**Written task**
Take the line containing "Which objects changed color?" and every line after it to the end of the records, and copy them exactly, leaving out pictures.

**Data records**

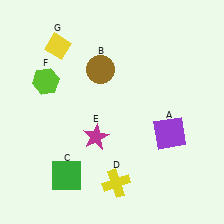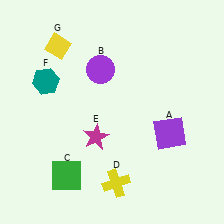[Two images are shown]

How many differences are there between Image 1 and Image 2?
There are 2 differences between the two images.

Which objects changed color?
B changed from brown to purple. F changed from lime to teal.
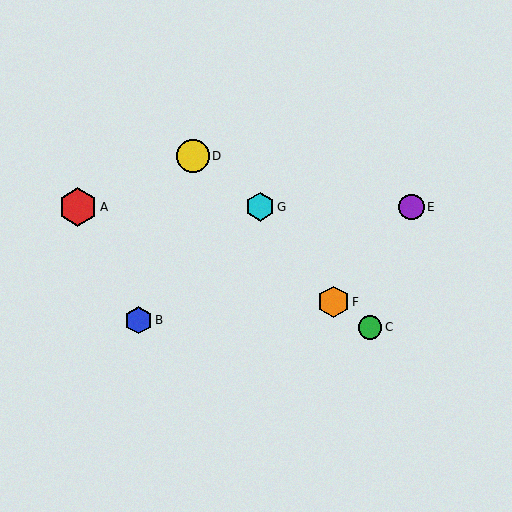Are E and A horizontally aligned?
Yes, both are at y≈207.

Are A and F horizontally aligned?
No, A is at y≈207 and F is at y≈302.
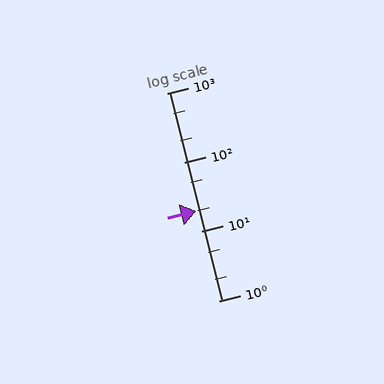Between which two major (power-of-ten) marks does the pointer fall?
The pointer is between 10 and 100.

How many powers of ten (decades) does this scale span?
The scale spans 3 decades, from 1 to 1000.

**Exercise output**
Which objects changed color?
B changed from brown to purple. F changed from lime to teal.
Are E and A horizontally aligned?
Yes, both are at y≈207.

Are A and F horizontally aligned?
No, A is at y≈207 and F is at y≈302.
Between which two major (power-of-ten) marks does the pointer fall?
The pointer is between 10 and 100.

How many powers of ten (decades) does this scale span?
The scale spans 3 decades, from 1 to 1000.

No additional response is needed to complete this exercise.